Write out the data below exactly as given, without any of its pictures.

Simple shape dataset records
--- Begin ---

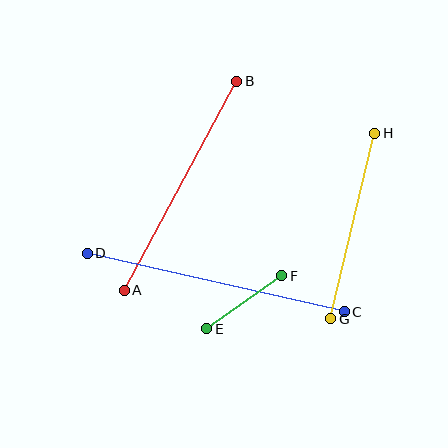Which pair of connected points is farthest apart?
Points C and D are farthest apart.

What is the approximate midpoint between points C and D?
The midpoint is at approximately (216, 282) pixels.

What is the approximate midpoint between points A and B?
The midpoint is at approximately (181, 186) pixels.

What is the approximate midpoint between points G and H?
The midpoint is at approximately (353, 226) pixels.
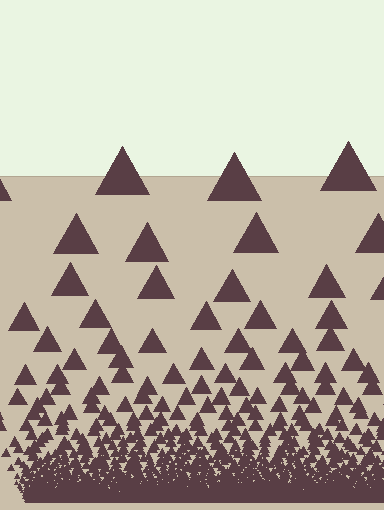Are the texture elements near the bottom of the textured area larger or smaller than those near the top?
Smaller. The gradient is inverted — elements near the bottom are smaller and denser.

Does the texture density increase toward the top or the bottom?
Density increases toward the bottom.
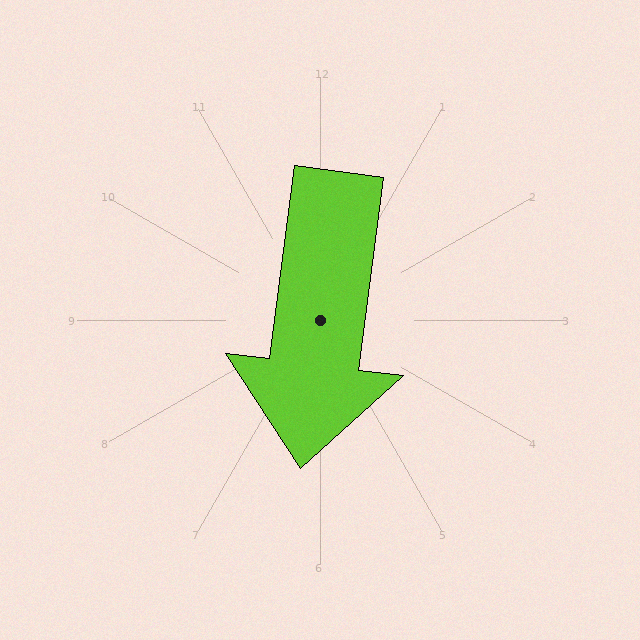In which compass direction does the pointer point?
South.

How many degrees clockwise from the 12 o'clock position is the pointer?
Approximately 187 degrees.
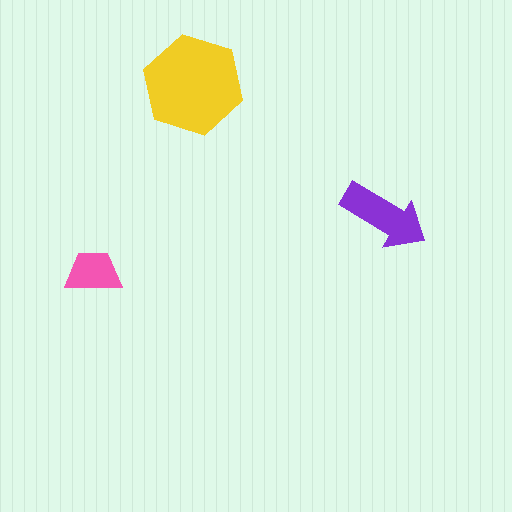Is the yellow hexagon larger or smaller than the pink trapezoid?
Larger.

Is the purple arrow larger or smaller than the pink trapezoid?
Larger.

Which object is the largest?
The yellow hexagon.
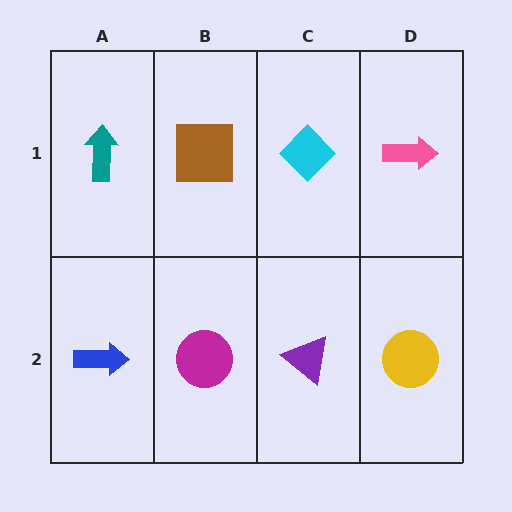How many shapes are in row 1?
4 shapes.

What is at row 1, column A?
A teal arrow.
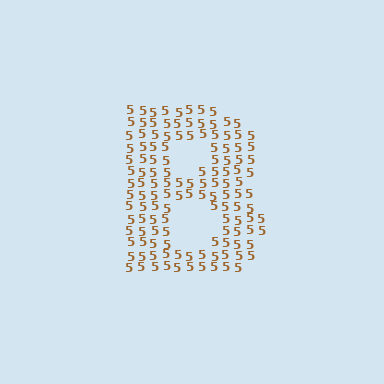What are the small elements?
The small elements are digit 5's.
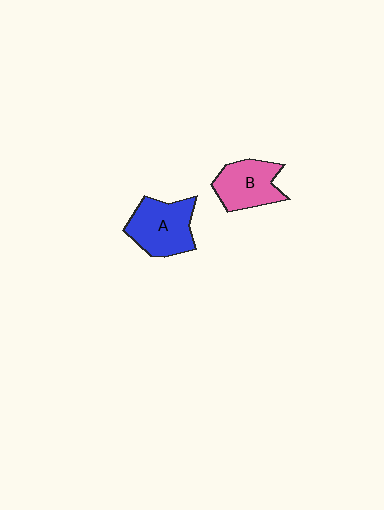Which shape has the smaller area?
Shape B (pink).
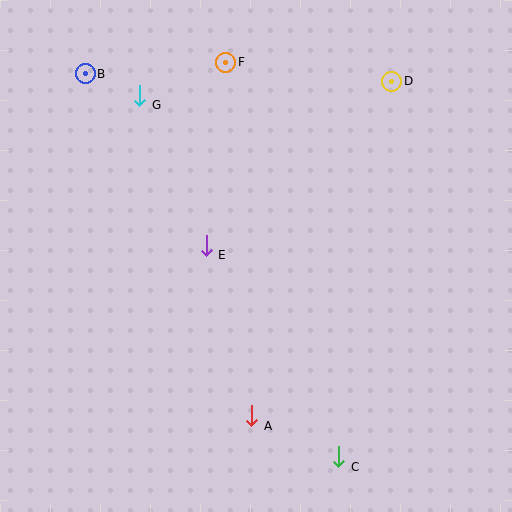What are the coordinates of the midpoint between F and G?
The midpoint between F and G is at (183, 84).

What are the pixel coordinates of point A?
Point A is at (252, 426).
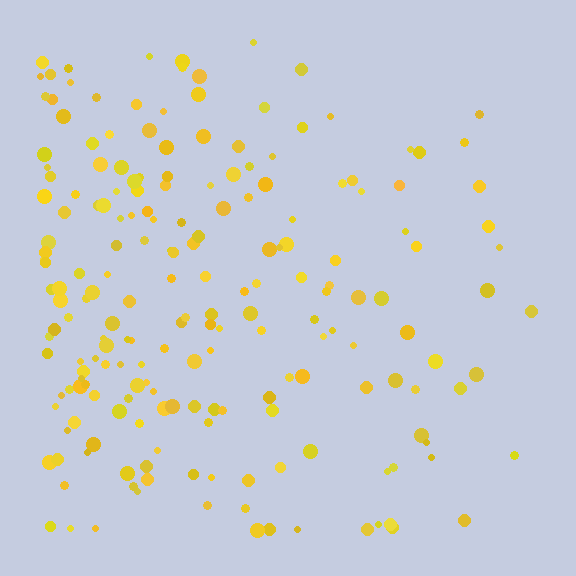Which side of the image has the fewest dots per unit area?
The right.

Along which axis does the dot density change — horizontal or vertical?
Horizontal.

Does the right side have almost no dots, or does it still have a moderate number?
Still a moderate number, just noticeably fewer than the left.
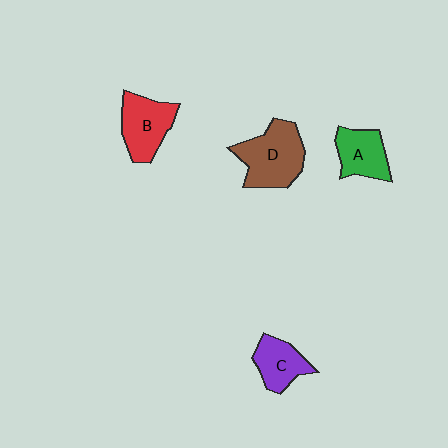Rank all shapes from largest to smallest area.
From largest to smallest: D (brown), B (red), A (green), C (purple).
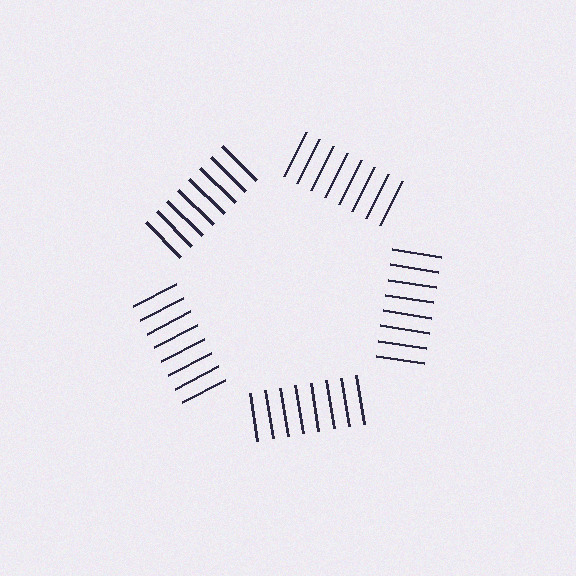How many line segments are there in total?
40 — 8 along each of the 5 edges.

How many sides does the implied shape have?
5 sides — the line-ends trace a pentagon.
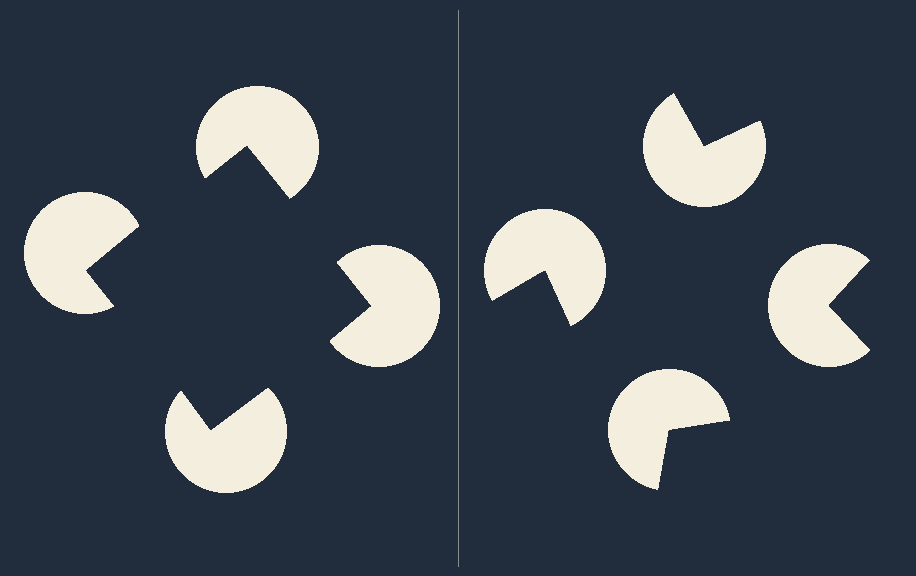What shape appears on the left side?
An illusory square.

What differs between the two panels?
The pac-man discs are positioned identically on both sides; only the wedge orientations differ. On the left they align to a square; on the right they are misaligned.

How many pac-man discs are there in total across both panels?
8 — 4 on each side.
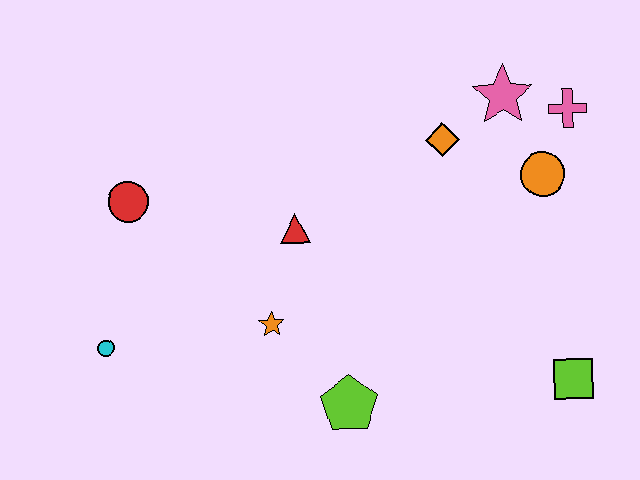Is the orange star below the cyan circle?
No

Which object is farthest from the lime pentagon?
The pink cross is farthest from the lime pentagon.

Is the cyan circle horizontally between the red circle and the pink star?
No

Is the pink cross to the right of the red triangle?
Yes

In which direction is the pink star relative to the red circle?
The pink star is to the right of the red circle.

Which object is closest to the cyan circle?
The red circle is closest to the cyan circle.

--- End ---

### Answer to the problem
Which pair of connected points is farthest apart?
Points C and D are farthest apart.

What is the approximate midpoint between points C and D?
The midpoint is at approximately (216, 282) pixels.

What is the approximate midpoint between points A and B?
The midpoint is at approximately (181, 186) pixels.

What is the approximate midpoint between points G and H?
The midpoint is at approximately (353, 226) pixels.
Are the texture elements near the bottom of the textured area larger or smaller than those near the top?
Smaller. The gradient is inverted — elements near the bottom are smaller and denser.

Does the texture density increase toward the top or the bottom?
Density increases toward the bottom.
In which compass direction does the pointer point?
South.

How many degrees clockwise from the 12 o'clock position is the pointer?
Approximately 187 degrees.
Is the yellow hexagon larger or smaller than the pink trapezoid?
Larger.

Is the purple arrow larger or smaller than the pink trapezoid?
Larger.

Which object is the largest?
The yellow hexagon.
How many shapes are in row 1?
4 shapes.

What is at row 1, column A?
A teal arrow.
What are the small elements?
The small elements are digit 5's.
Which shape has the smaller area?
Shape B (pink).
What are the coordinates of the midpoint between F and G?
The midpoint between F and G is at (183, 84).

What are the pixel coordinates of point A?
Point A is at (252, 426).
Which side of the image has the fewest dots per unit area?
The right.

Along which axis does the dot density change — horizontal or vertical?
Horizontal.

Does the right side have almost no dots, or does it still have a moderate number?
Still a moderate number, just noticeably fewer than the left.
Rank all shapes from largest to smallest area.
From largest to smallest: D (brown), B (red), A (green), C (purple).
How many line segments are there in total?
40 — 8 along each of the 5 edges.

How many sides does the implied shape have?
5 sides — the line-ends trace a pentagon.
What shape appears on the left side?
An illusory square.

What differs between the two panels?
The pac-man discs are positioned identically on both sides; only the wedge orientations differ. On the left they align to a square; on the right they are misaligned.

How many pac-man discs are there in total across both panels?
8 — 4 on each side.
Is the orange star below the cyan circle?
No

Which object is farthest from the lime pentagon?
The pink cross is farthest from the lime pentagon.

Is the cyan circle horizontally between the red circle and the pink star?
No

Is the pink cross to the right of the red triangle?
Yes

In which direction is the pink star relative to the red circle?
The pink star is to the right of the red circle.

Which object is closest to the cyan circle?
The red circle is closest to the cyan circle.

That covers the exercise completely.